* **What you need to do**
Extract the text of every entry below exactly; leave images out.

* **Records to use**

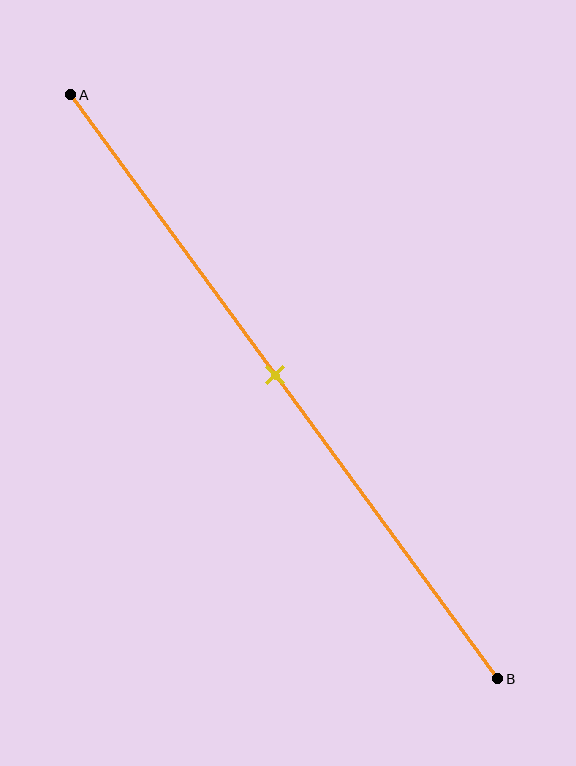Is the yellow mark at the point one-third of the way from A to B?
No, the mark is at about 50% from A, not at the 33% one-third point.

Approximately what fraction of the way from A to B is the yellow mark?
The yellow mark is approximately 50% of the way from A to B.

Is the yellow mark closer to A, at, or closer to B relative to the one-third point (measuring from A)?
The yellow mark is closer to point B than the one-third point of segment AB.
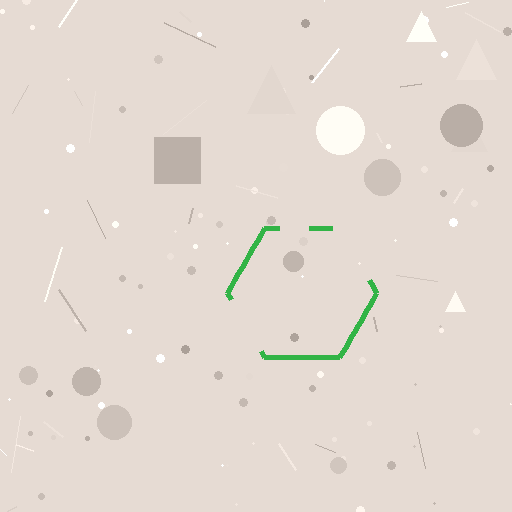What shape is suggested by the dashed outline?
The dashed outline suggests a hexagon.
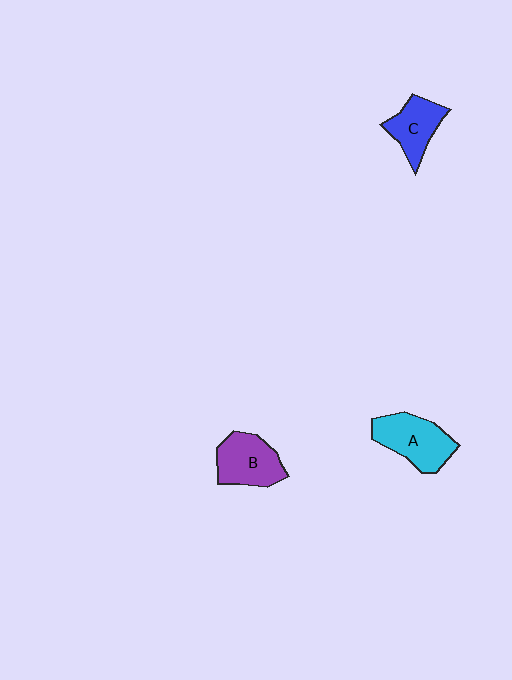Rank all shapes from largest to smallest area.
From largest to smallest: A (cyan), B (purple), C (blue).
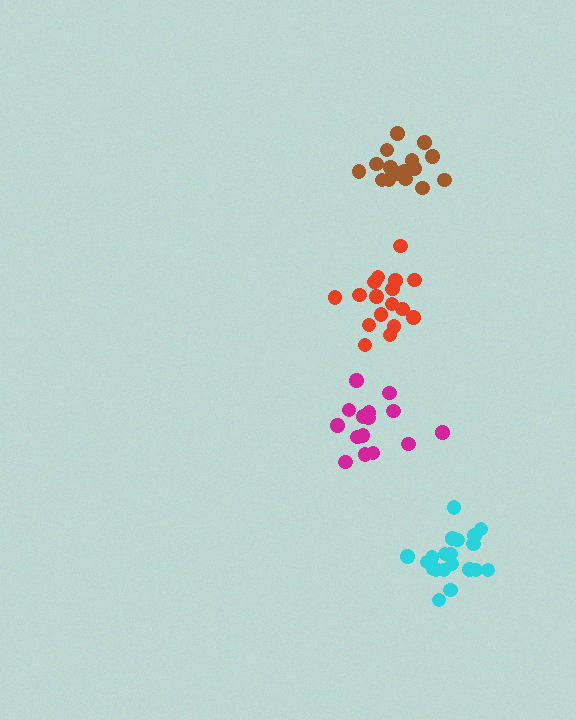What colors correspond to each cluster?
The clusters are colored: brown, magenta, red, cyan.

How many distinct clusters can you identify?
There are 4 distinct clusters.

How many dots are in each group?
Group 1: 16 dots, Group 2: 15 dots, Group 3: 17 dots, Group 4: 20 dots (68 total).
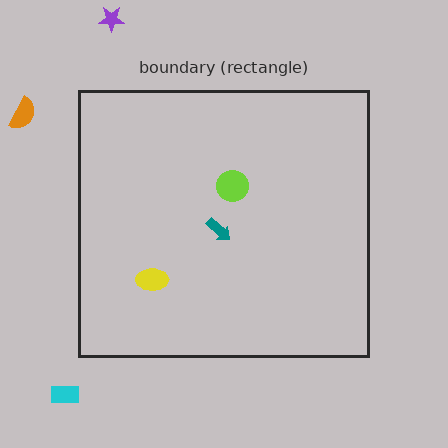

* **Response to the exercise**
Is the yellow mark at the point one-third of the way from A to B?
No, the mark is at about 50% from A, not at the 33% one-third point.

Approximately what fraction of the way from A to B is the yellow mark?
The yellow mark is approximately 50% of the way from A to B.

Is the yellow mark closer to A, at, or closer to B relative to the one-third point (measuring from A)?
The yellow mark is closer to point B than the one-third point of segment AB.
What shape is suggested by the dashed outline?
The dashed outline suggests a hexagon.
Rank all shapes from largest to smallest area.
From largest to smallest: A (cyan), B (purple), C (blue).
What colors correspond to each cluster?
The clusters are colored: brown, magenta, red, cyan.

How many distinct clusters can you identify?
There are 4 distinct clusters.

How many dots are in each group?
Group 1: 16 dots, Group 2: 15 dots, Group 3: 17 dots, Group 4: 20 dots (68 total).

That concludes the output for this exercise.